Quote all entries exactly, leaving pictures aside.

(Geometric shape question records)
+ + + + +

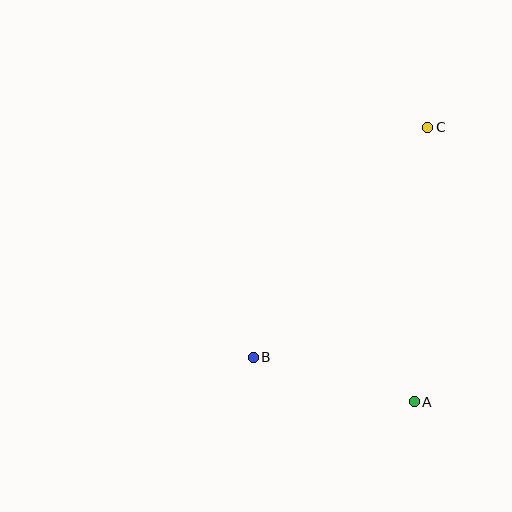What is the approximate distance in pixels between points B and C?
The distance between B and C is approximately 289 pixels.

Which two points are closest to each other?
Points A and B are closest to each other.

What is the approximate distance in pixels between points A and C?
The distance between A and C is approximately 275 pixels.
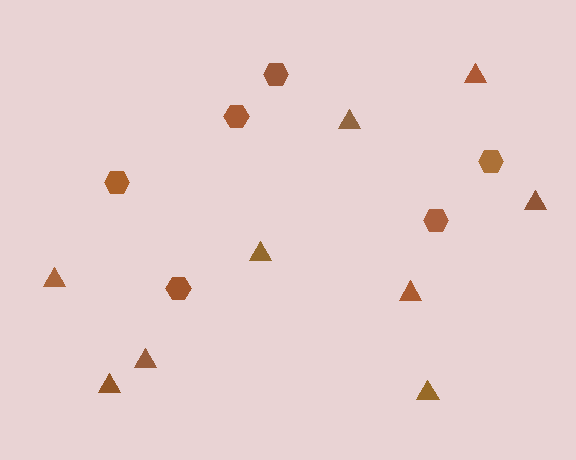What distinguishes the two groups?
There are 2 groups: one group of hexagons (6) and one group of triangles (9).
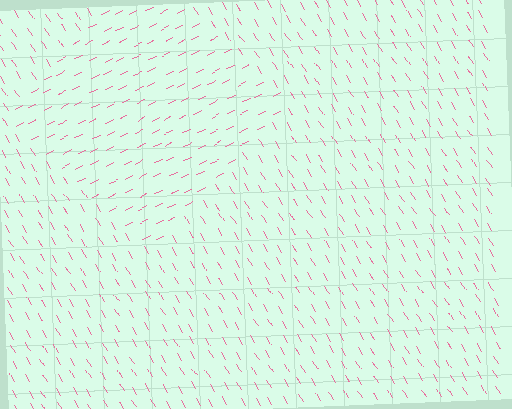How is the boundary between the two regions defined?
The boundary is defined purely by a change in line orientation (approximately 84 degrees difference). All lines are the same color and thickness.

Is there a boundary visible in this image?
Yes, there is a texture boundary formed by a change in line orientation.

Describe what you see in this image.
The image is filled with small pink line segments. A diamond region in the image has lines oriented differently from the surrounding lines, creating a visible texture boundary.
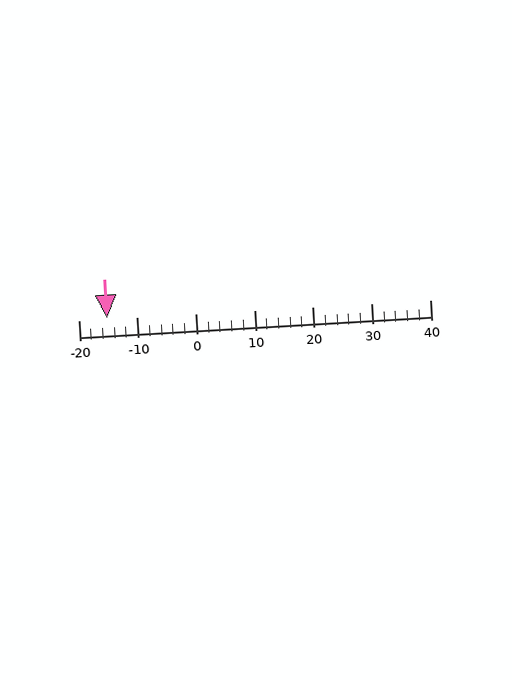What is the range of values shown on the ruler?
The ruler shows values from -20 to 40.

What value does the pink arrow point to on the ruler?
The pink arrow points to approximately -15.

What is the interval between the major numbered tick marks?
The major tick marks are spaced 10 units apart.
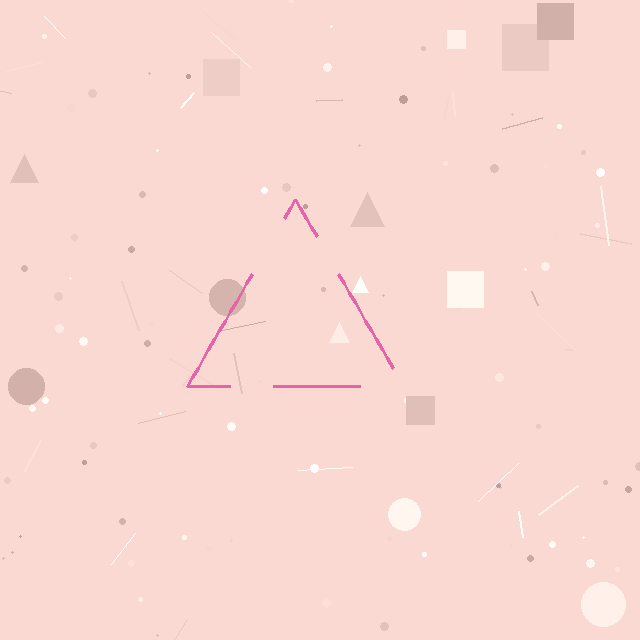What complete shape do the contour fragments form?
The contour fragments form a triangle.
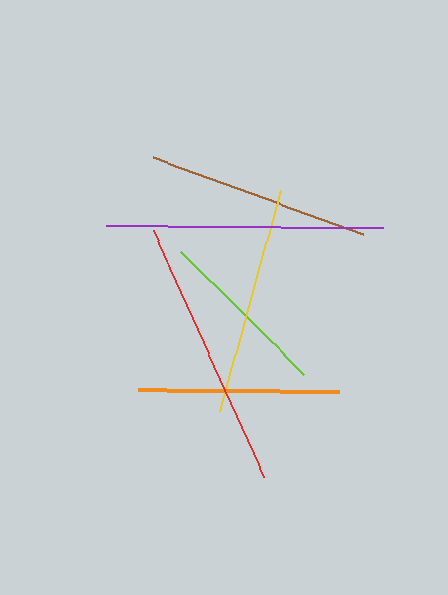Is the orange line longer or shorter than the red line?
The red line is longer than the orange line.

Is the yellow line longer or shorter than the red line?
The red line is longer than the yellow line.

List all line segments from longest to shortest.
From longest to shortest: purple and red (about equal), yellow and brown (about equal), orange, lime.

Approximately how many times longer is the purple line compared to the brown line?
The purple line is approximately 1.2 times the length of the brown line.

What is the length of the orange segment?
The orange segment is approximately 201 pixels long.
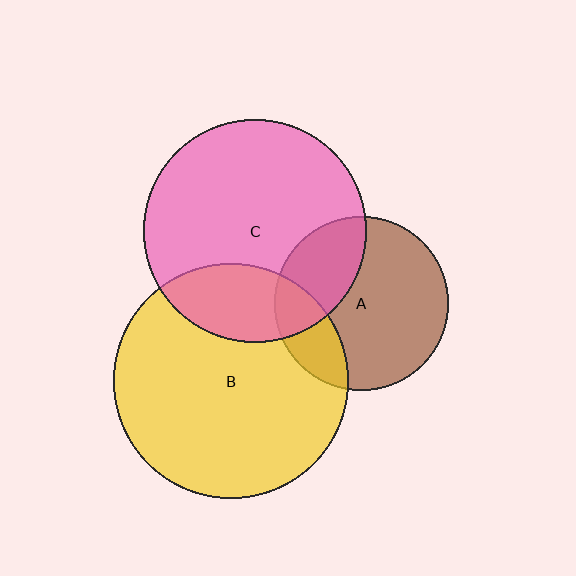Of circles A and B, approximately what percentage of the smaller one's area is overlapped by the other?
Approximately 20%.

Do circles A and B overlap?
Yes.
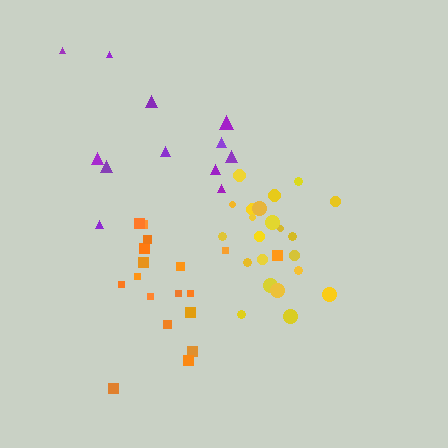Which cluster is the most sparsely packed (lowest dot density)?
Purple.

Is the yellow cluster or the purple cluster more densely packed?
Yellow.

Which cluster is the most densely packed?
Yellow.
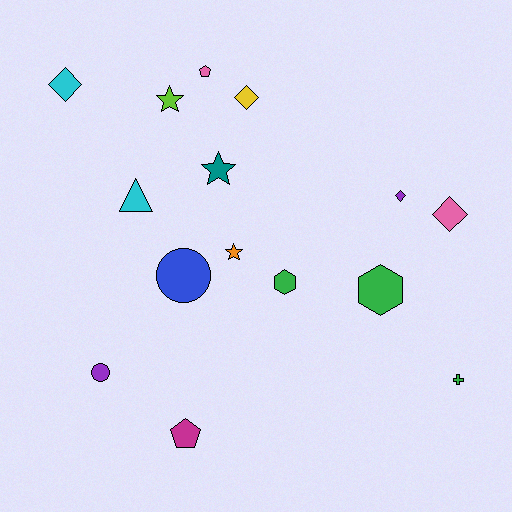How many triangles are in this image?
There is 1 triangle.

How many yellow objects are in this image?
There is 1 yellow object.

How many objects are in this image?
There are 15 objects.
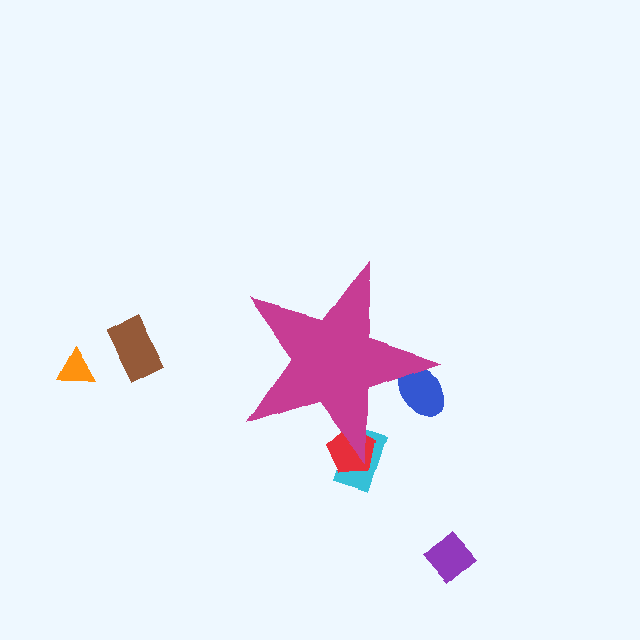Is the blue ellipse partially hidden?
Yes, the blue ellipse is partially hidden behind the magenta star.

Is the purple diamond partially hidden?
No, the purple diamond is fully visible.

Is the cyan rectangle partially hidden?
Yes, the cyan rectangle is partially hidden behind the magenta star.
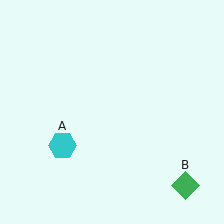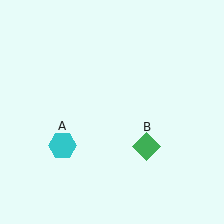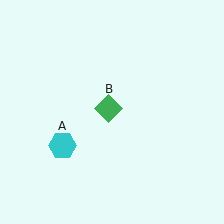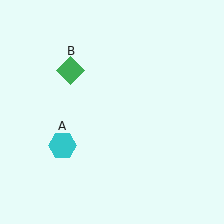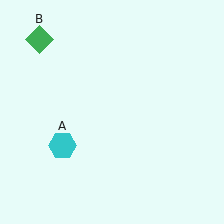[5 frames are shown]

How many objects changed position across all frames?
1 object changed position: green diamond (object B).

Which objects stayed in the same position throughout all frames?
Cyan hexagon (object A) remained stationary.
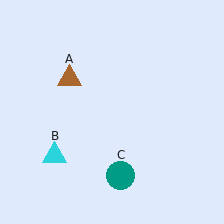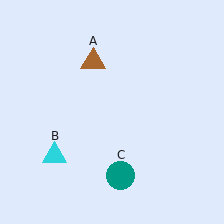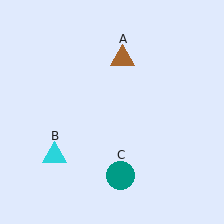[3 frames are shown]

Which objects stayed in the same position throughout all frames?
Cyan triangle (object B) and teal circle (object C) remained stationary.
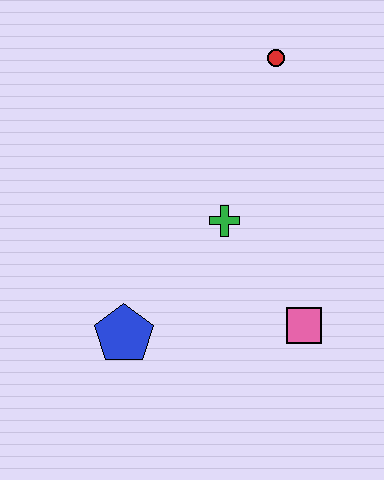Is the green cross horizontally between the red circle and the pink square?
No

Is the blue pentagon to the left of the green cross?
Yes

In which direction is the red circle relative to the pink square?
The red circle is above the pink square.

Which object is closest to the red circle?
The green cross is closest to the red circle.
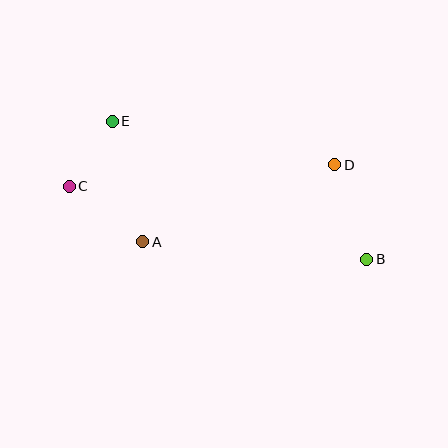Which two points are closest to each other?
Points C and E are closest to each other.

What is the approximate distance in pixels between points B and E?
The distance between B and E is approximately 290 pixels.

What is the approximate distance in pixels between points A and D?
The distance between A and D is approximately 207 pixels.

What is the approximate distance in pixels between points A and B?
The distance between A and B is approximately 225 pixels.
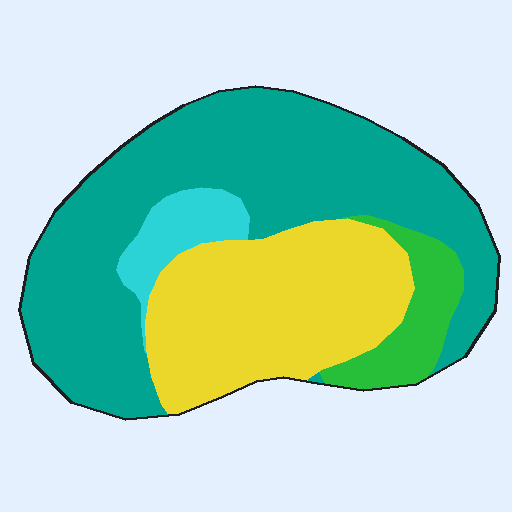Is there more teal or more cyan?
Teal.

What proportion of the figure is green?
Green takes up about one tenth (1/10) of the figure.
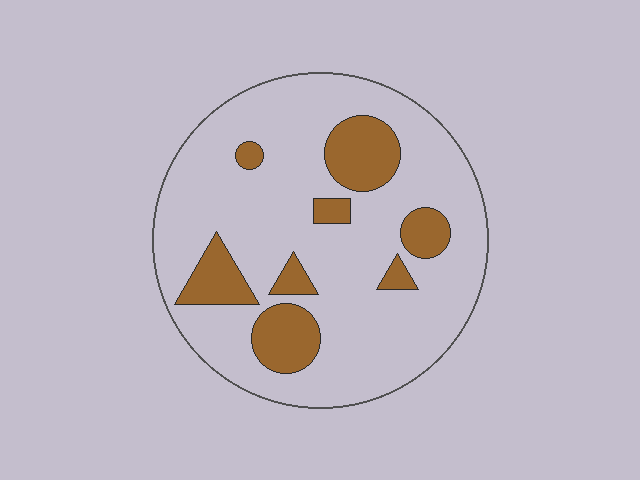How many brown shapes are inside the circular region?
8.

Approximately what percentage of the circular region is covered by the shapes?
Approximately 20%.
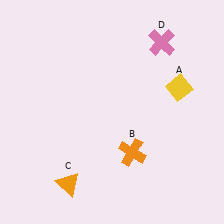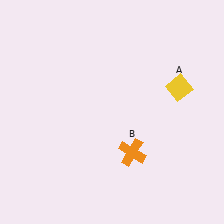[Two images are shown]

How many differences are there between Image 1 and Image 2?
There are 2 differences between the two images.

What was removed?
The pink cross (D), the orange triangle (C) were removed in Image 2.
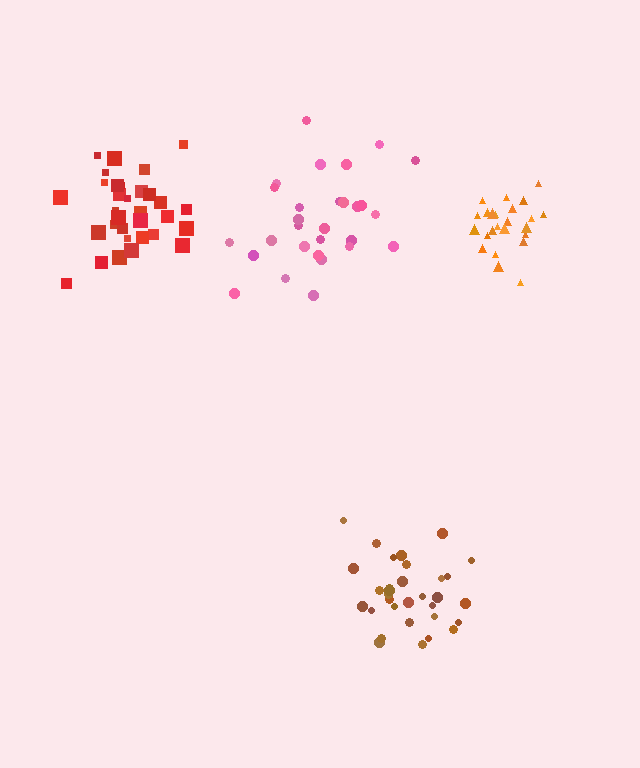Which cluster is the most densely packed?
Orange.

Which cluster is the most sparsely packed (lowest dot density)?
Pink.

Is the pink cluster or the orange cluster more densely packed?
Orange.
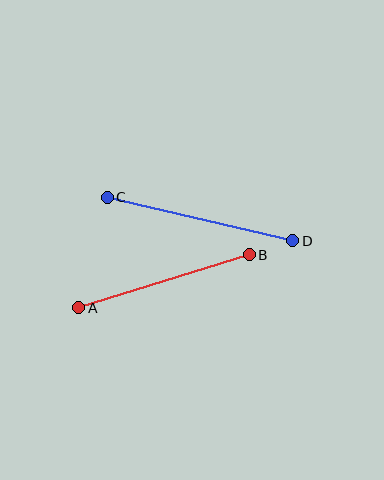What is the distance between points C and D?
The distance is approximately 190 pixels.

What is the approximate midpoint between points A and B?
The midpoint is at approximately (164, 281) pixels.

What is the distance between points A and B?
The distance is approximately 179 pixels.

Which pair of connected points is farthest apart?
Points C and D are farthest apart.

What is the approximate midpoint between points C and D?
The midpoint is at approximately (200, 219) pixels.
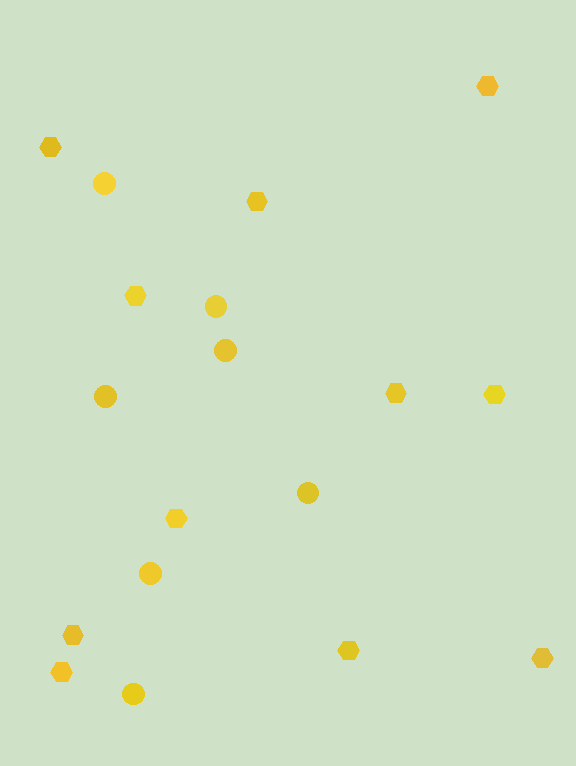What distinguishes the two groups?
There are 2 groups: one group of hexagons (11) and one group of circles (7).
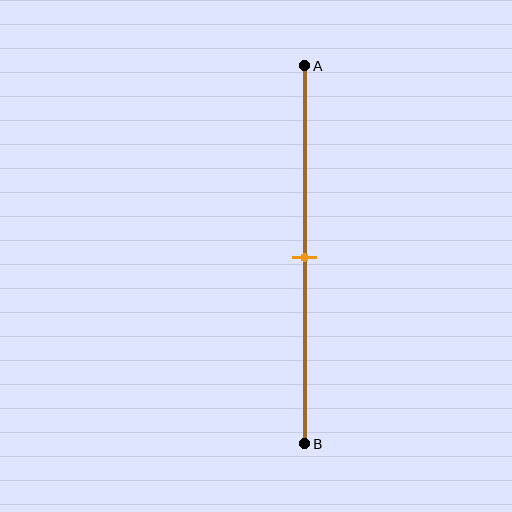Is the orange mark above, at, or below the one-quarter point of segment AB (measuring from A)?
The orange mark is below the one-quarter point of segment AB.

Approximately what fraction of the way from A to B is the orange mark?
The orange mark is approximately 50% of the way from A to B.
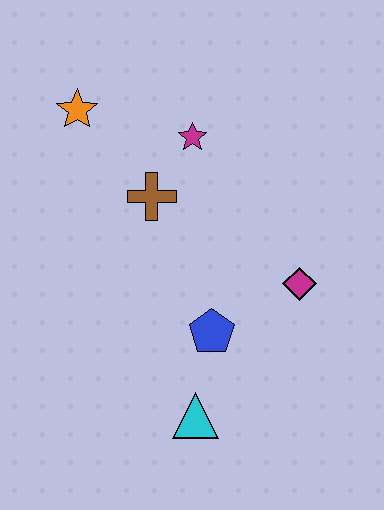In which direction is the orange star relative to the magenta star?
The orange star is to the left of the magenta star.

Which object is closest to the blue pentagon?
The cyan triangle is closest to the blue pentagon.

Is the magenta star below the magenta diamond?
No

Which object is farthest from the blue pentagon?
The orange star is farthest from the blue pentagon.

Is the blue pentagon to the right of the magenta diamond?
No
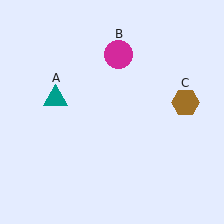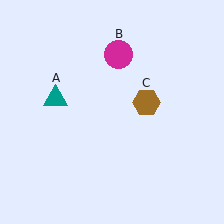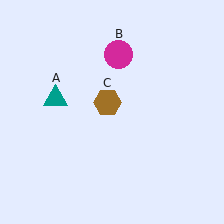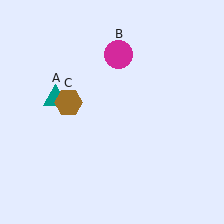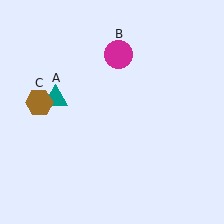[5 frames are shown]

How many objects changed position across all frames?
1 object changed position: brown hexagon (object C).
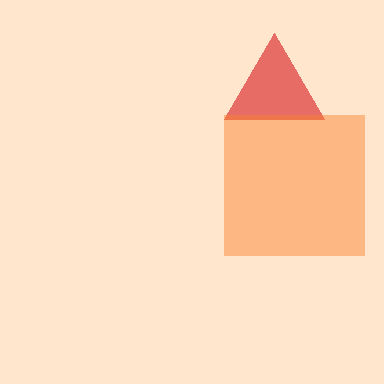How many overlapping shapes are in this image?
There are 2 overlapping shapes in the image.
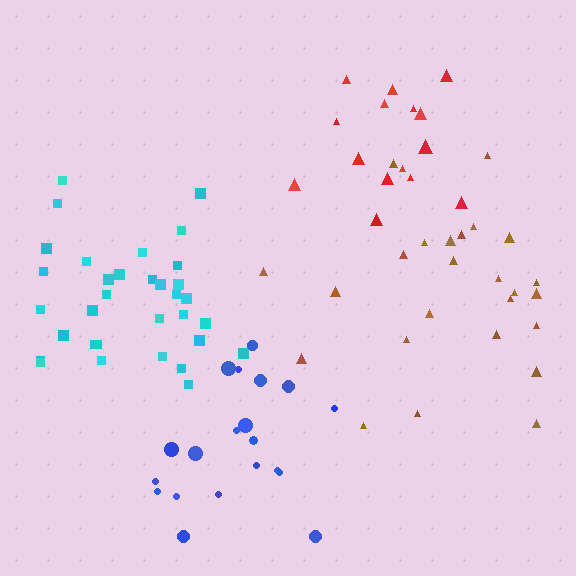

+ + + + +

* **RESPONSE**
What is the approximate distance in pixels between points B and C?
The distance between B and C is approximately 289 pixels.

Which two points are closest to each other?
Points A and B are closest to each other.

What is the approximate distance in pixels between points A and C?
The distance between A and C is approximately 275 pixels.
What distinguishes the two groups?
There are 2 groups: one group of hexagons (6) and one group of triangles (9).
How is the boundary between the two regions defined?
The boundary is defined purely by a change in line orientation (approximately 84 degrees difference). All lines are the same color and thickness.

Is there a boundary visible in this image?
Yes, there is a texture boundary formed by a change in line orientation.

Describe what you see in this image.
The image is filled with small pink line segments. A diamond region in the image has lines oriented differently from the surrounding lines, creating a visible texture boundary.
What is the range of values shown on the ruler?
The ruler shows values from -20 to 40.

What value does the pink arrow point to on the ruler?
The pink arrow points to approximately -15.

What is the interval between the major numbered tick marks?
The major tick marks are spaced 10 units apart.
What complete shape do the contour fragments form?
The contour fragments form a triangle.
Is the orange line longer or shorter than the red line?
The red line is longer than the orange line.

Is the yellow line longer or shorter than the red line?
The red line is longer than the yellow line.

List all line segments from longest to shortest.
From longest to shortest: purple and red (about equal), yellow and brown (about equal), orange, lime.

Approximately how many times longer is the purple line compared to the brown line?
The purple line is approximately 1.2 times the length of the brown line.

What is the length of the orange segment?
The orange segment is approximately 201 pixels long.
Of circles A and B, approximately what percentage of the smaller one's area is overlapped by the other?
Approximately 20%.

Do circles A and B overlap?
Yes.
Which cluster is the most sparsely packed (lowest dot density)?
Purple.

Is the yellow cluster or the purple cluster more densely packed?
Yellow.

Which cluster is the most densely packed?
Yellow.
How many triangles are in this image?
There is 1 triangle.

How many yellow objects are in this image?
There is 1 yellow object.

How many objects are in this image?
There are 15 objects.
Is the blue ellipse partially hidden?
Yes, the blue ellipse is partially hidden behind the magenta star.

Is the purple diamond partially hidden?
No, the purple diamond is fully visible.

Is the cyan rectangle partially hidden?
Yes, the cyan rectangle is partially hidden behind the magenta star.
[5 frames are shown]

How many objects changed position across all frames?
1 object changed position: green diamond (object B).

Which objects stayed in the same position throughout all frames?
Cyan hexagon (object A) remained stationary.
[3 frames are shown]

Which objects stayed in the same position throughout all frames?
Cyan triangle (object B) and teal circle (object C) remained stationary.
Is the green cross horizontally between the red circle and the pink square?
No

Is the blue pentagon to the left of the green cross?
Yes

In which direction is the red circle relative to the pink square?
The red circle is above the pink square.

Which object is closest to the red circle?
The green cross is closest to the red circle.
Which two points are closest to each other?
Points C and E are closest to each other.

What is the approximate distance in pixels between points B and E?
The distance between B and E is approximately 290 pixels.

What is the approximate distance in pixels between points A and D?
The distance between A and D is approximately 207 pixels.

What is the approximate distance in pixels between points A and B?
The distance between A and B is approximately 225 pixels.
Is there more teal or more cyan?
Teal.

What proportion of the figure is green?
Green takes up about one tenth (1/10) of the figure.
How many brown shapes are inside the circular region?
8.

Approximately what percentage of the circular region is covered by the shapes?
Approximately 20%.
[Two images are shown]

How many differences are there between Image 1 and Image 2?
There are 2 differences between the two images.

What was removed?
The pink cross (D), the orange triangle (C) were removed in Image 2.
Which cluster is the most densely packed?
Orange.

Which cluster is the most sparsely packed (lowest dot density)?
Pink.

Is the pink cluster or the orange cluster more densely packed?
Orange.
What is the distance between points C and D?
The distance is approximately 190 pixels.

What is the approximate midpoint between points A and B?
The midpoint is at approximately (164, 281) pixels.

What is the distance between points A and B?
The distance is approximately 179 pixels.

Which pair of connected points is farthest apart?
Points C and D are farthest apart.

What is the approximate midpoint between points C and D?
The midpoint is at approximately (200, 219) pixels.
What distinguishes the two groups?
There are 2 groups: one group of hexagons (11) and one group of circles (7).
Is the orange mark above, at, or below the one-quarter point of segment AB (measuring from A)?
The orange mark is below the one-quarter point of segment AB.

Approximately what fraction of the way from A to B is the orange mark?
The orange mark is approximately 50% of the way from A to B.
In which direction is the orange star relative to the magenta star?
The orange star is to the left of the magenta star.

Which object is closest to the blue pentagon?
The cyan triangle is closest to the blue pentagon.

Is the magenta star below the magenta diamond?
No

Which object is farthest from the blue pentagon?
The orange star is farthest from the blue pentagon.

Is the blue pentagon to the right of the magenta diamond?
No
[5 frames are shown]

How many objects changed position across all frames?
1 object changed position: brown hexagon (object C).
How many overlapping shapes are in this image?
There are 2 overlapping shapes in the image.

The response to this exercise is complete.